Written request: Make an exact copy of all the entries below, with the pictures left out.

Records for the task:
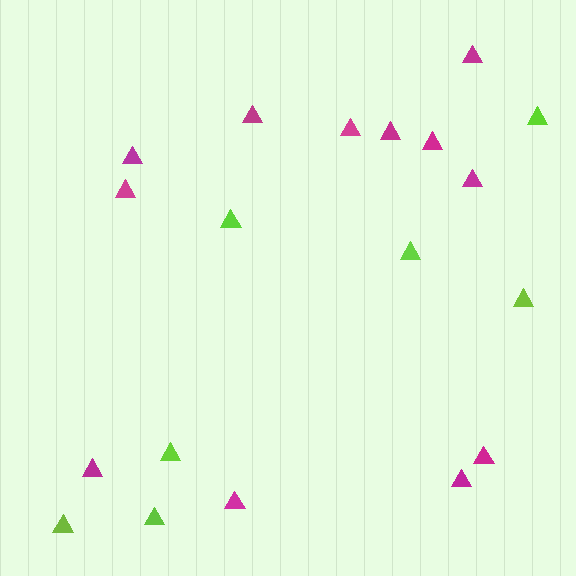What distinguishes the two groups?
There are 2 groups: one group of magenta triangles (12) and one group of lime triangles (7).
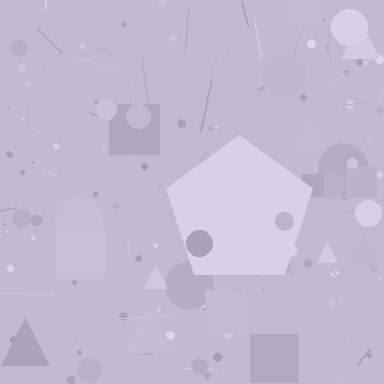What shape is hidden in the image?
A pentagon is hidden in the image.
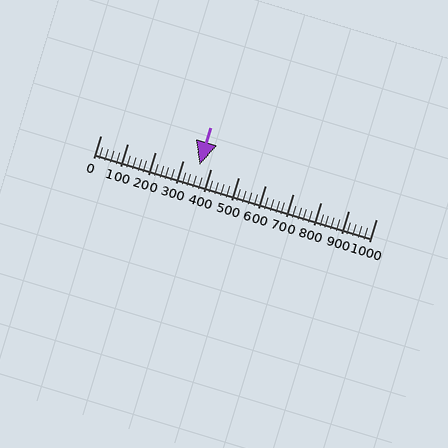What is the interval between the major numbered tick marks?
The major tick marks are spaced 100 units apart.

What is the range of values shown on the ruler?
The ruler shows values from 0 to 1000.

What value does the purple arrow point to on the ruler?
The purple arrow points to approximately 358.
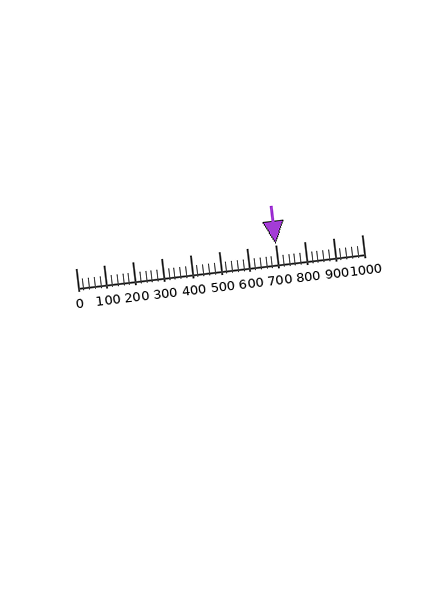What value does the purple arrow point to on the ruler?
The purple arrow points to approximately 700.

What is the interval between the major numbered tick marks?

Exercise response:
What distinguishes the two groups?
There are 2 groups: one group of magenta triangles (12) and one group of lime triangles (7).
What shape is hidden in the image?
A pentagon is hidden in the image.
What is the interval between the major numbered tick marks?
The major tick marks are spaced 100 units apart.

What is the range of values shown on the ruler?
The ruler shows values from 0 to 1000.

What value does the purple arrow point to on the ruler?
The purple arrow points to approximately 358.
What value does the purple arrow point to on the ruler?
The purple arrow points to approximately 700.

What is the interval between the major numbered tick marks?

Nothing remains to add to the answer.